Generated figure question entries
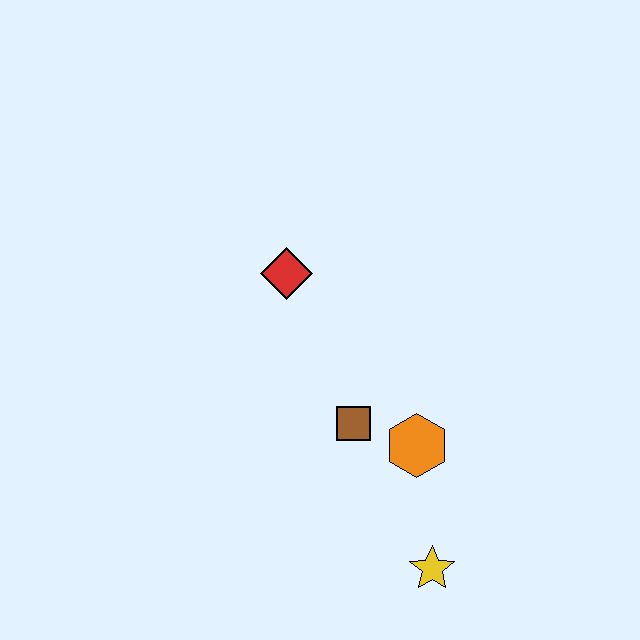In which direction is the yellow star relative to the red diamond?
The yellow star is below the red diamond.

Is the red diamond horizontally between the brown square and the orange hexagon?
No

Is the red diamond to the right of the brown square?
No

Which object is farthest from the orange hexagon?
The red diamond is farthest from the orange hexagon.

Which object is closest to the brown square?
The orange hexagon is closest to the brown square.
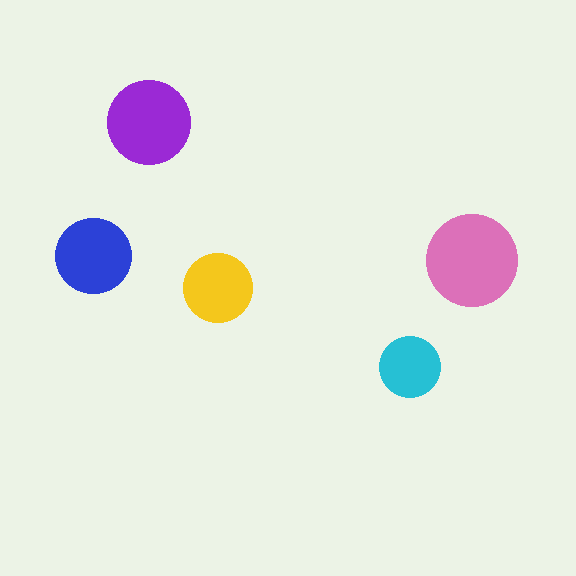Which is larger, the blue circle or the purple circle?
The purple one.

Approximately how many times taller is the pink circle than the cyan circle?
About 1.5 times taller.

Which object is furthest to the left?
The blue circle is leftmost.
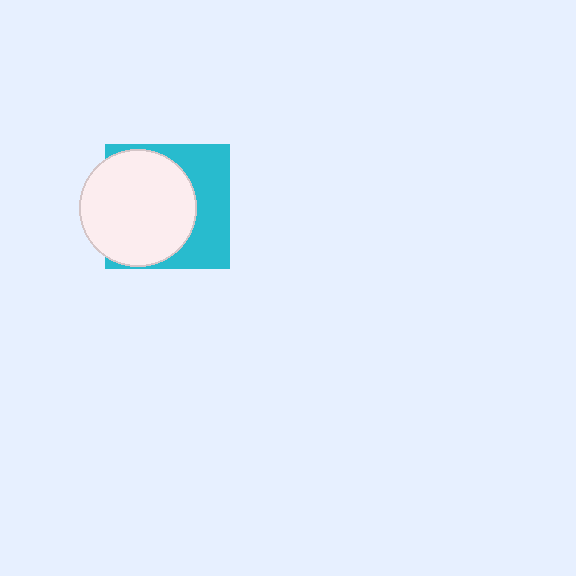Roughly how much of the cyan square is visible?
A small part of it is visible (roughly 42%).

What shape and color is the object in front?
The object in front is a white circle.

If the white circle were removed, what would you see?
You would see the complete cyan square.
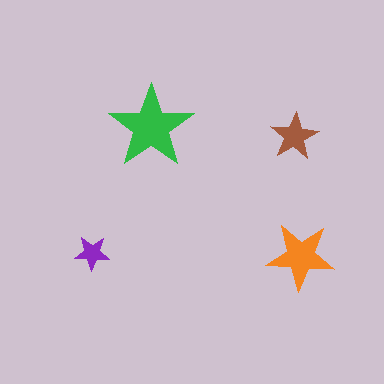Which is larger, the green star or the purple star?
The green one.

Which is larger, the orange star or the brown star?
The orange one.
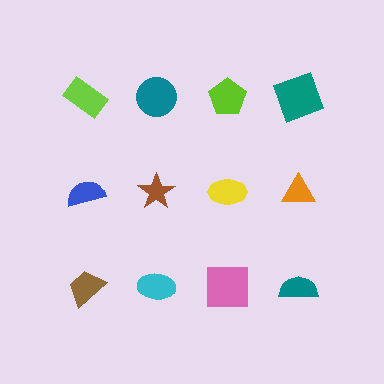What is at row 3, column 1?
A brown trapezoid.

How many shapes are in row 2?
4 shapes.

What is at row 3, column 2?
A cyan ellipse.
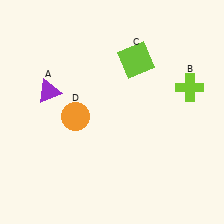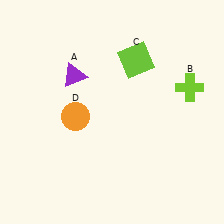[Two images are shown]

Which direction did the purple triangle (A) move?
The purple triangle (A) moved up and to the right.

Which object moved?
The purple triangle (A) moved up and to the right.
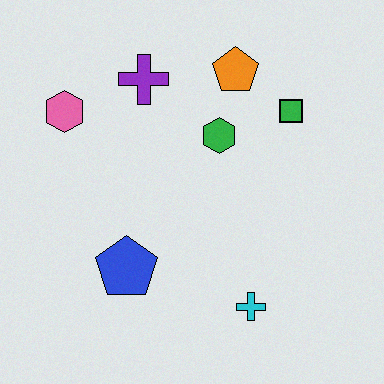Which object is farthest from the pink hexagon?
The cyan cross is farthest from the pink hexagon.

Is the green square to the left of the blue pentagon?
No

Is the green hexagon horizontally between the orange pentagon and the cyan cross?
No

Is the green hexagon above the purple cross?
No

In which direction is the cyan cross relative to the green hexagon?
The cyan cross is below the green hexagon.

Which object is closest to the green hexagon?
The orange pentagon is closest to the green hexagon.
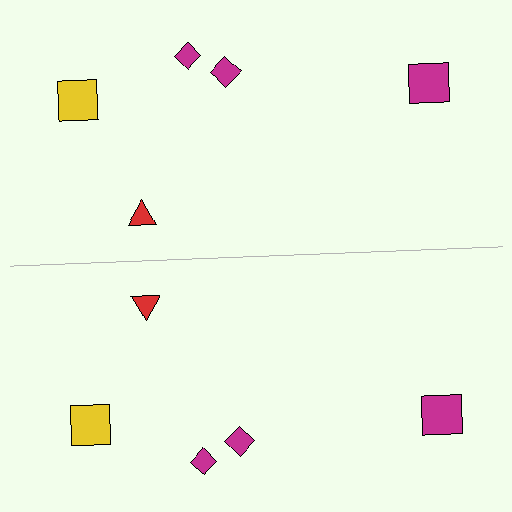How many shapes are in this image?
There are 10 shapes in this image.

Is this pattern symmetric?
Yes, this pattern has bilateral (reflection) symmetry.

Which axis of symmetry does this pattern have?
The pattern has a horizontal axis of symmetry running through the center of the image.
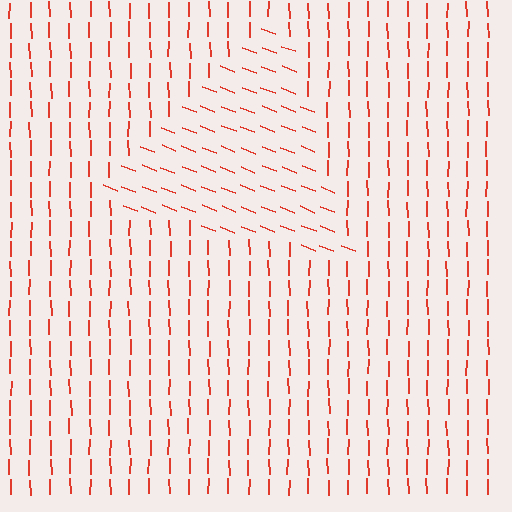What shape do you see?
I see a triangle.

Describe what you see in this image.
The image is filled with small red line segments. A triangle region in the image has lines oriented differently from the surrounding lines, creating a visible texture boundary.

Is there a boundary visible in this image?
Yes, there is a texture boundary formed by a change in line orientation.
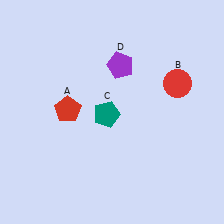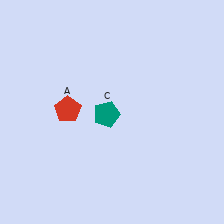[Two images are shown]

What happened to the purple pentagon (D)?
The purple pentagon (D) was removed in Image 2. It was in the top-right area of Image 1.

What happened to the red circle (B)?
The red circle (B) was removed in Image 2. It was in the top-right area of Image 1.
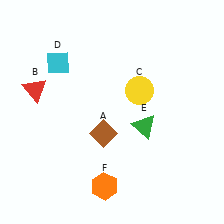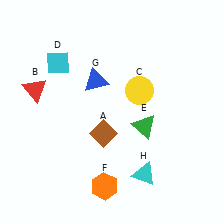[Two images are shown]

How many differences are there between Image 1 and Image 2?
There are 2 differences between the two images.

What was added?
A blue triangle (G), a cyan triangle (H) were added in Image 2.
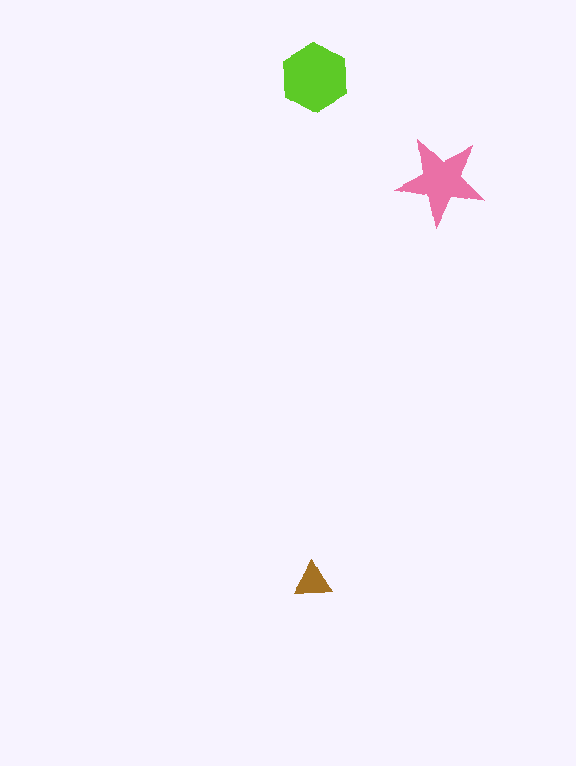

What to work on
Reproduce the material in its entirety and word for word, without the pictures.

Result
In which direction is the yellow star relative to the red diamond?
The yellow star is below the red diamond.

Is the red diamond horizontally between the brown square and the orange hexagon?
No

Is the red diamond to the right of the brown square?
No

Which object is farthest from the orange hexagon?
The red diamond is farthest from the orange hexagon.

Which object is closest to the brown square?
The orange hexagon is closest to the brown square.
Which is larger, the blue circle or the purple circle?
The purple one.

Approximately how many times taller is the pink circle than the cyan circle?
About 1.5 times taller.

Which object is furthest to the left?
The blue circle is leftmost.
Roughly how much of the cyan square is visible?
A small part of it is visible (roughly 42%).

What shape and color is the object in front?
The object in front is a white circle.

If the white circle were removed, what would you see?
You would see the complete cyan square.
Which is larger, the green star or the purple star?
The green one.

Which is larger, the orange star or the brown star?
The orange one.
What is at row 3, column 1?
A brown trapezoid.

How many shapes are in row 2?
4 shapes.

What is at row 3, column 2?
A cyan ellipse.
[Two images are shown]

Which direction did the purple triangle (A) move?
The purple triangle (A) moved up and to the right.

Which object moved?
The purple triangle (A) moved up and to the right.
Which object is farthest from the pink hexagon?
The cyan cross is farthest from the pink hexagon.

Is the green square to the left of the blue pentagon?
No

Is the green hexagon horizontally between the orange pentagon and the cyan cross?
No

Is the green hexagon above the purple cross?
No

In which direction is the cyan cross relative to the green hexagon?
The cyan cross is below the green hexagon.

Which object is closest to the green hexagon?
The orange pentagon is closest to the green hexagon.
How many shapes are in this image?
There are 10 shapes in this image.

Is this pattern symmetric?
Yes, this pattern has bilateral (reflection) symmetry.

Which axis of symmetry does this pattern have?
The pattern has a horizontal axis of symmetry running through the center of the image.
What shape do you see?
I see a triangle.

Describe what you see in this image.
The image is filled with small red line segments. A triangle region in the image has lines oriented differently from the surrounding lines, creating a visible texture boundary.

Is there a boundary visible in this image?
Yes, there is a texture boundary formed by a change in line orientation.
[Two images are shown]

What happened to the purple pentagon (D)?
The purple pentagon (D) was removed in Image 2. It was in the top-right area of Image 1.

What happened to the red circle (B)?
The red circle (B) was removed in Image 2. It was in the top-right area of Image 1.
[Two images are shown]

How many differences are there between Image 1 and Image 2?
There are 2 differences between the two images.

What was added?
A blue triangle (G), a cyan triangle (H) were added in Image 2.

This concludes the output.